>> BEGIN Exercise data
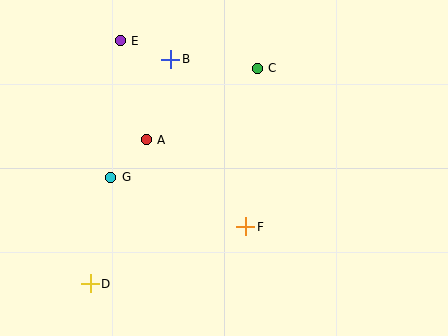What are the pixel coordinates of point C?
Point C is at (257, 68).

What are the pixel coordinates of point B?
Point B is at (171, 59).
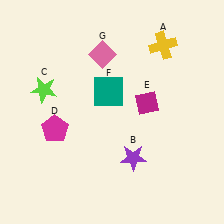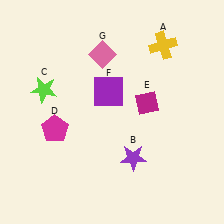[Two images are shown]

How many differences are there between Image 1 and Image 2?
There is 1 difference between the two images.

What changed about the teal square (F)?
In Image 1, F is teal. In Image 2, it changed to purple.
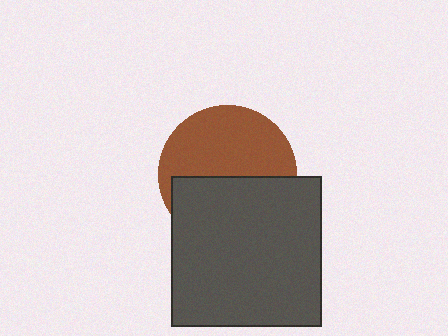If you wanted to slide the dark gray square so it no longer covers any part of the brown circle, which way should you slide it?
>> END Exercise data
>> BEGIN Exercise data
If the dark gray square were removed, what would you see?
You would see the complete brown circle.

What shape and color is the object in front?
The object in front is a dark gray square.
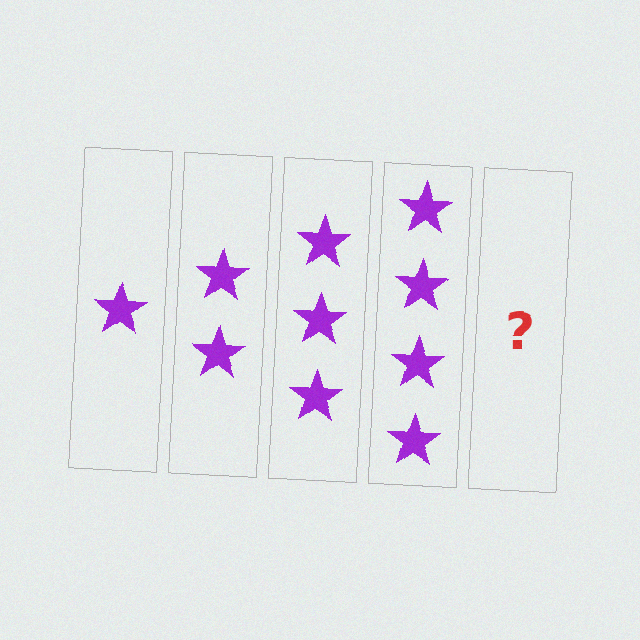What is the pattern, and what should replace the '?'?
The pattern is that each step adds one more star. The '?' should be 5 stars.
>> END Exercise data
- _Given task_:
Repeat only the lines running from "What are the pixel coordinates of point B?" to "If you wanted", ends included, and leave the pictures out.

- _Exercise output_:
What are the pixel coordinates of point B?
Point B is at (171, 59).
[Two images are shown]

How many differences are there between Image 1 and Image 2?
There is 1 difference between the two images.

What changed about the teal square (F)?
In Image 1, F is teal. In Image 2, it changed to purple.
If you wanted to slide the dark gray square so it no longer covers any part of the brown circle, which way should you slide it?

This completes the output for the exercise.